Reproduce, exactly and in full, only the lines below from the one containing "Which labeled shape" through the one containing "Which is larger, the".

• **Data records**:
______________________________

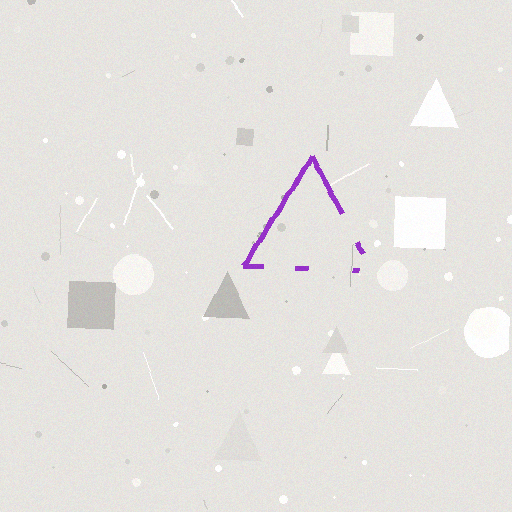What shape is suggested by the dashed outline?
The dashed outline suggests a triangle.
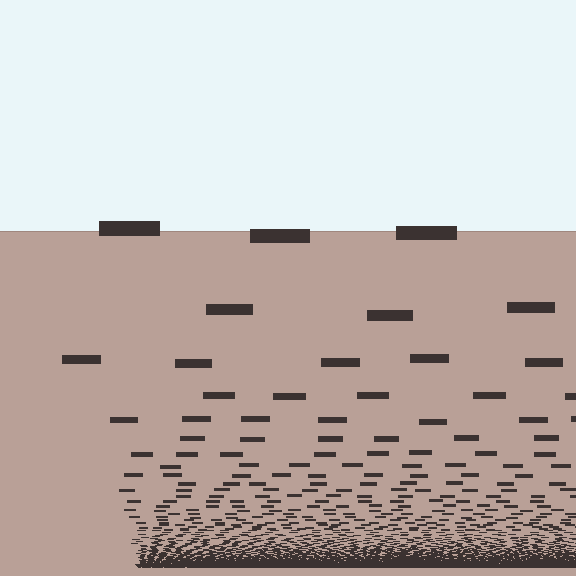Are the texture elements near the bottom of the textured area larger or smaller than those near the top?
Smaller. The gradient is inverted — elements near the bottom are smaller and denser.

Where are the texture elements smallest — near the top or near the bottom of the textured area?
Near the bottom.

______________________________

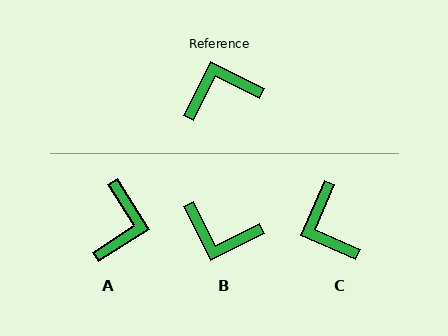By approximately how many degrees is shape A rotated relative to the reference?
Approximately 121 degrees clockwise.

______________________________

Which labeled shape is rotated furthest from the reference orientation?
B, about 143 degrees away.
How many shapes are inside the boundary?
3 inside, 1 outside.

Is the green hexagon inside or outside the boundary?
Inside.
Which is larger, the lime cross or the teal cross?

______________________________

• **Final answer**:
Which labeled shape is rotated furthest from the reference orientation?
B, about 143 degrees away.
How many shapes are inside the boundary?
3 inside, 1 outside.

Is the green hexagon inside or outside the boundary?
Inside.
Which is larger, the lime cross or the teal cross?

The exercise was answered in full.